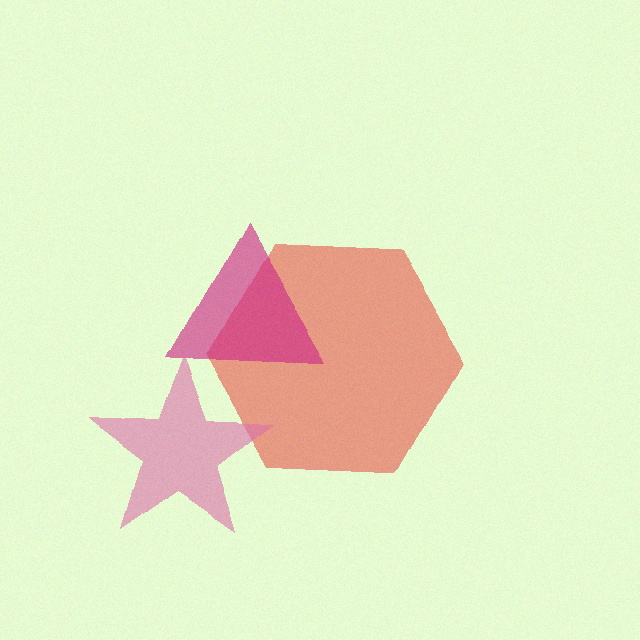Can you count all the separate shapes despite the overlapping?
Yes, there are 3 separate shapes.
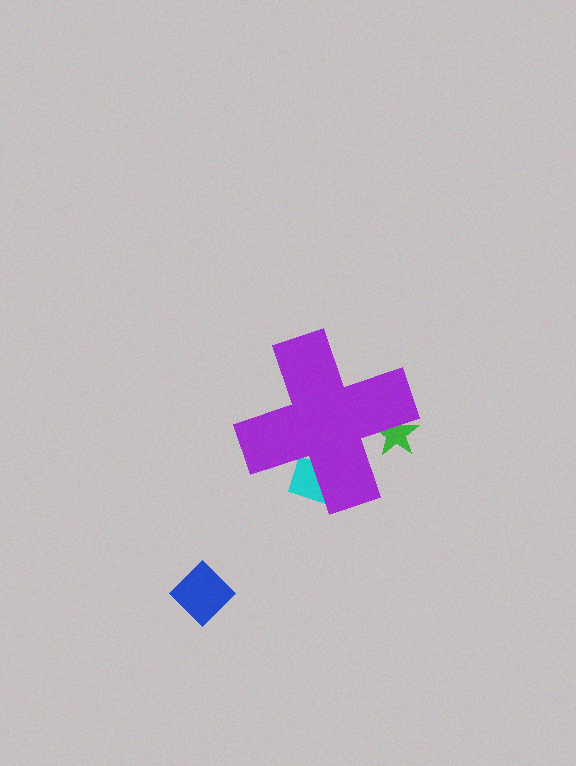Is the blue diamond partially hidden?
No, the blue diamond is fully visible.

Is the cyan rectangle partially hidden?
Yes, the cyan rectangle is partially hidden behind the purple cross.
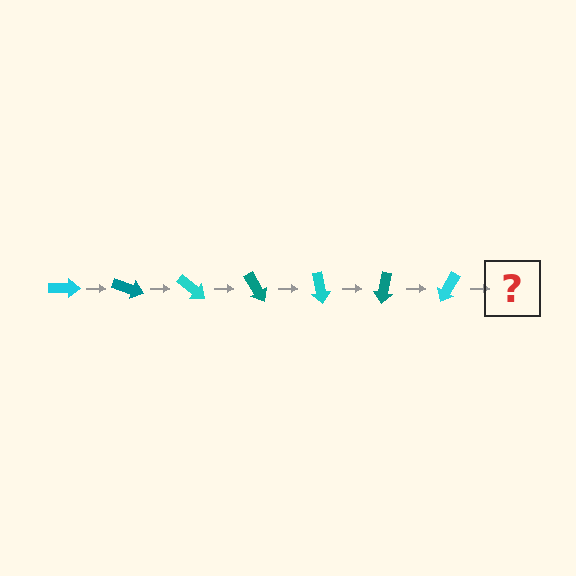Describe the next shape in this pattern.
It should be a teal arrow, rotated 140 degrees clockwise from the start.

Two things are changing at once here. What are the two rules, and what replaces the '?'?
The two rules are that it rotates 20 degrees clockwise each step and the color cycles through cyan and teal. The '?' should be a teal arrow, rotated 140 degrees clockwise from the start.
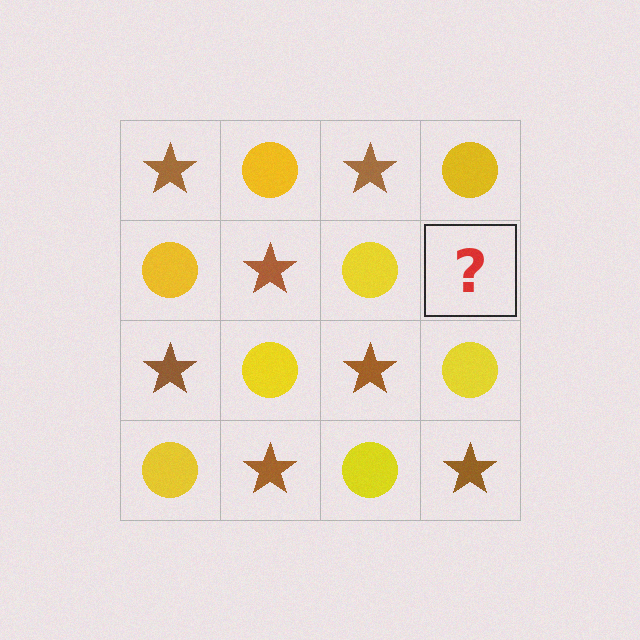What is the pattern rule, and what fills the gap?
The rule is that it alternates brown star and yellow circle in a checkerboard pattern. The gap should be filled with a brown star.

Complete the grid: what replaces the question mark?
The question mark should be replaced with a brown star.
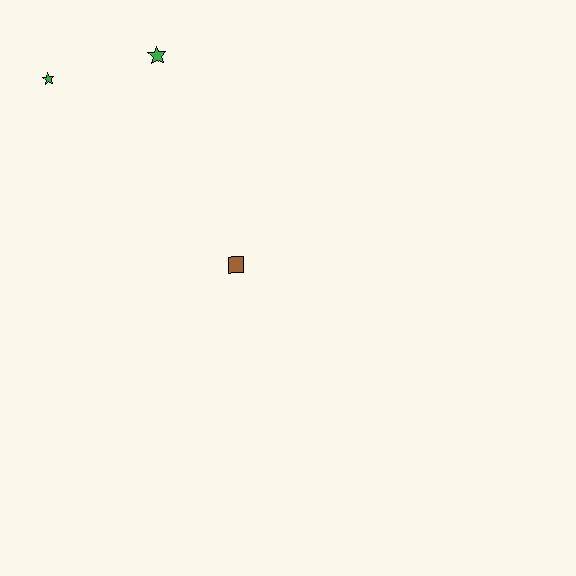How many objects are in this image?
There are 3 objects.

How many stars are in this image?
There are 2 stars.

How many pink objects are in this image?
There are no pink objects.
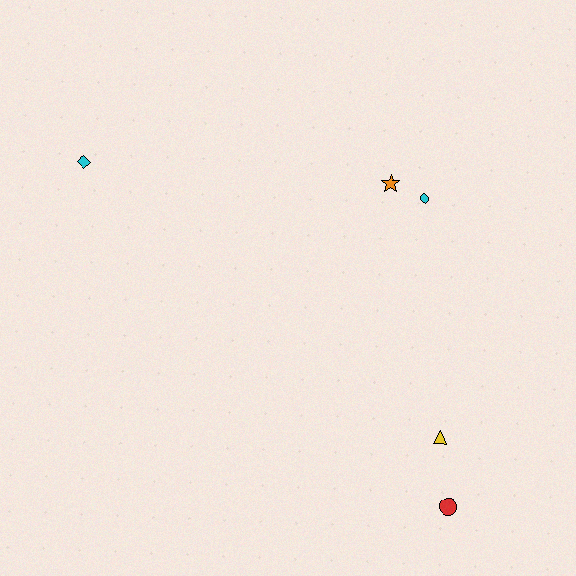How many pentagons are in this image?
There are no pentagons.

______

## Exercise objective:
Exactly reproduce the lines beginning at the one that contains "How many objects are in this image?" and ending at the final line of the material, with the pictures left out.

## Answer to the problem:
How many objects are in this image?
There are 3 objects.

How many stars are in this image?
There are 2 stars.

How many pink objects are in this image?
There are no pink objects.
How many pentagons are in this image?
There are no pentagons.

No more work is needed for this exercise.